** Goal **
Reproduce every entry exactly and leave its pictures out.

--- start of Material provided ---

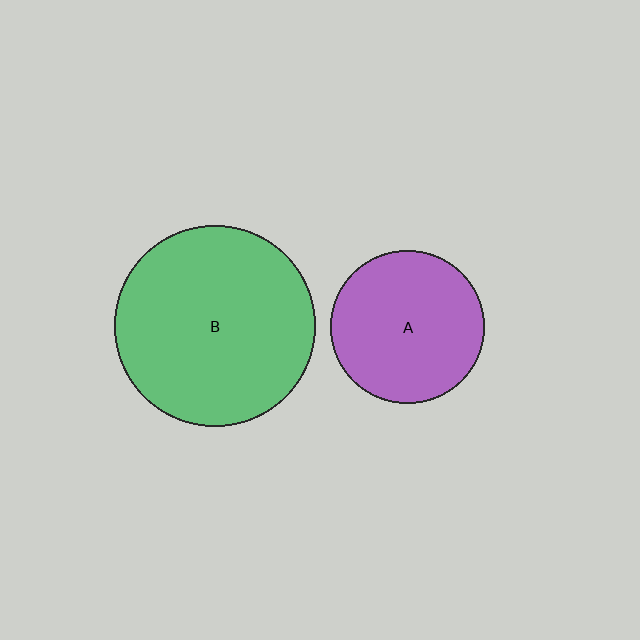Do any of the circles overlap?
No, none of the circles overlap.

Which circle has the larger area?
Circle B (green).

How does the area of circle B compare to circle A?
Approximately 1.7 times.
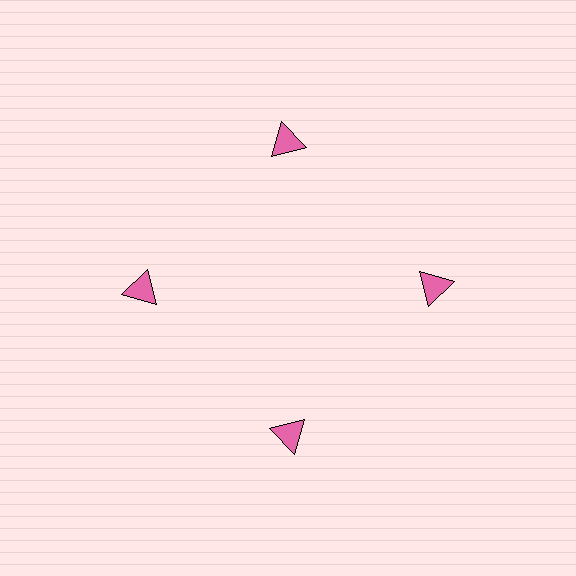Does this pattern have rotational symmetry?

--- end of Material provided ---

** Result of this task **
Do any of the circles overlap?
No, none of the circles overlap.

Which circle has the larger area?
Circle B (green).

How does the area of circle B compare to circle A?
Approximately 1.7 times.
Does this pattern have rotational symmetry?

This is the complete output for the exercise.